** START OF Given information **

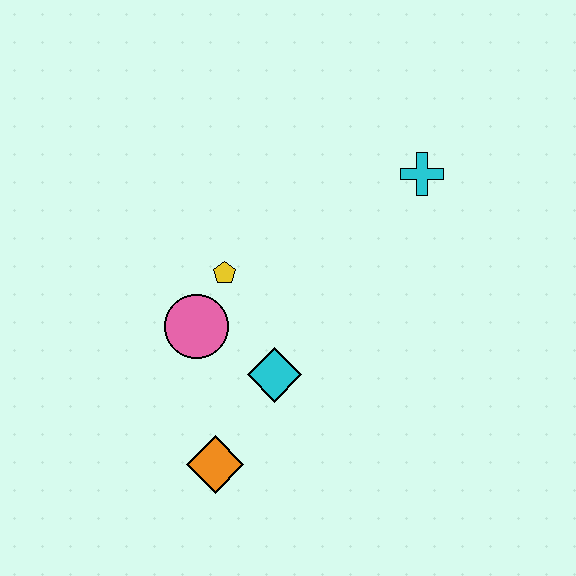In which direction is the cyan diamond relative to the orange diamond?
The cyan diamond is above the orange diamond.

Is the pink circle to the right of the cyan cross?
No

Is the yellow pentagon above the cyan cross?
No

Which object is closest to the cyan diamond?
The pink circle is closest to the cyan diamond.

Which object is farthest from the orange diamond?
The cyan cross is farthest from the orange diamond.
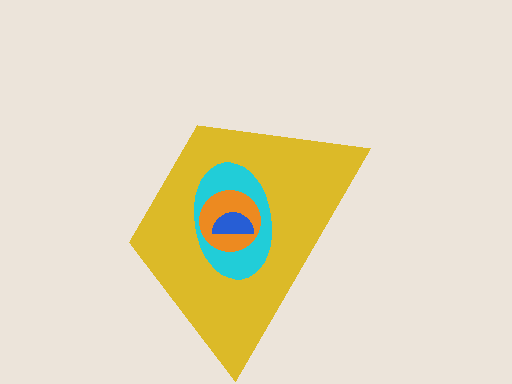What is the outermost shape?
The yellow trapezoid.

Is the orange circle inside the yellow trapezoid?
Yes.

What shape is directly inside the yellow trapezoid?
The cyan ellipse.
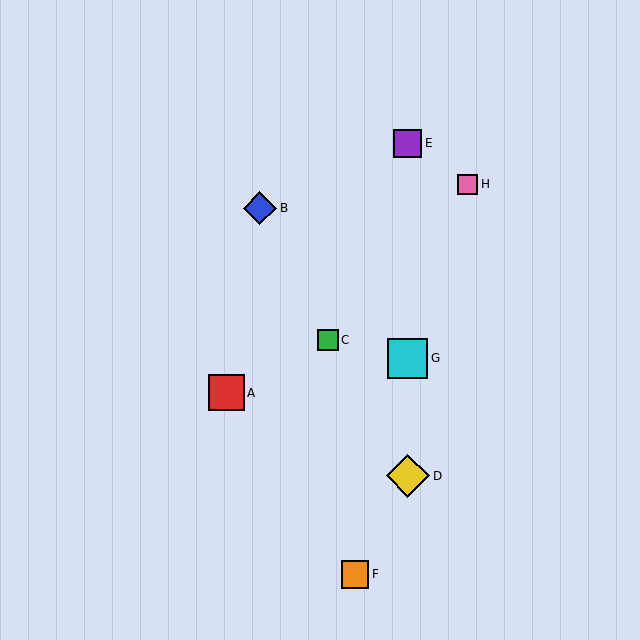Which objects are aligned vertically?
Objects D, E, G are aligned vertically.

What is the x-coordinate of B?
Object B is at x≈260.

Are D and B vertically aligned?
No, D is at x≈408 and B is at x≈260.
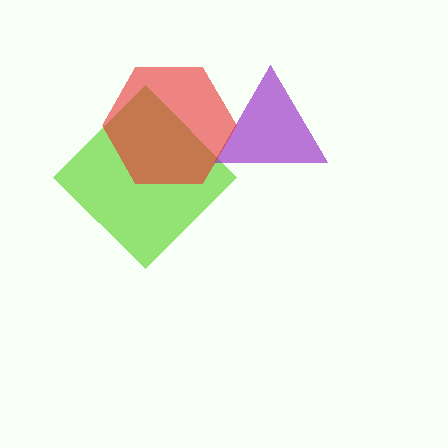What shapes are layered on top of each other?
The layered shapes are: a lime diamond, a purple triangle, a red hexagon.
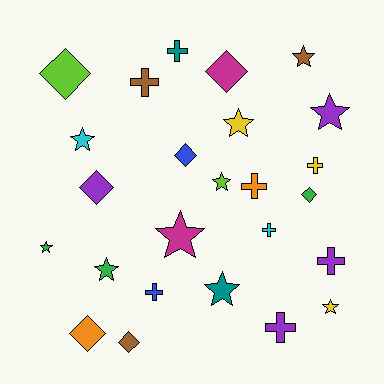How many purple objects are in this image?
There are 4 purple objects.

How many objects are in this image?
There are 25 objects.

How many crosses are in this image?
There are 8 crosses.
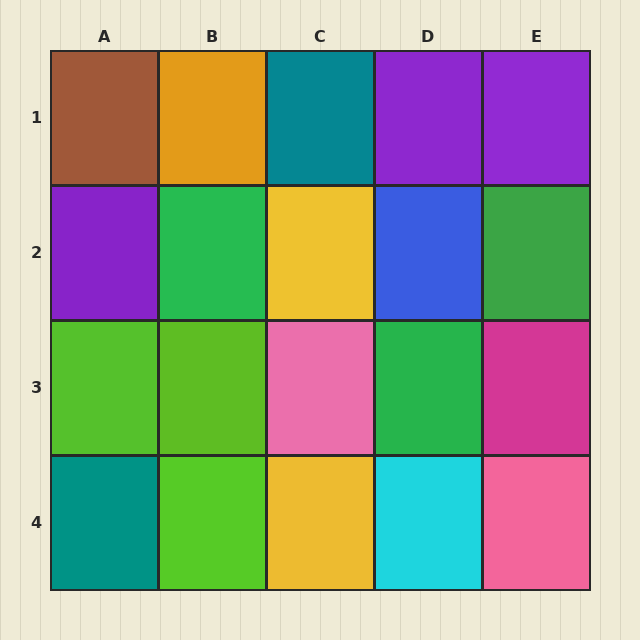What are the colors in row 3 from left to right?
Lime, lime, pink, green, magenta.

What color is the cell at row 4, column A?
Teal.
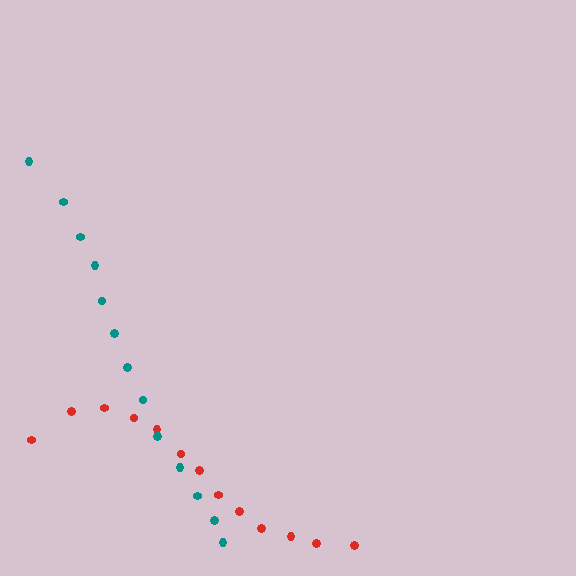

** END OF Given information **

Description of the task
With pictures left out, repeat exactly the lines from the line bearing "What is the outermost shape?" through the final line of the records above.

Completed task
What is the outermost shape?
The yellow trapezoid.

Is the orange circle inside the yellow trapezoid?
Yes.

What shape is directly inside the yellow trapezoid?
The cyan ellipse.
Which objects are aligned vertically?
Objects D, E, G are aligned vertically.

What is the x-coordinate of B?
Object B is at x≈260.

Are D and B vertically aligned?
No, D is at x≈408 and B is at x≈260.
What shapes are layered on top of each other?
The layered shapes are: a lime diamond, a purple triangle, a red hexagon.
How many purple objects are in this image?
There are 4 purple objects.

How many objects are in this image?
There are 25 objects.

How many crosses are in this image?
There are 8 crosses.
What are the colors in row 3 from left to right?
Lime, lime, pink, green, magenta.

What color is the cell at row 4, column A?
Teal.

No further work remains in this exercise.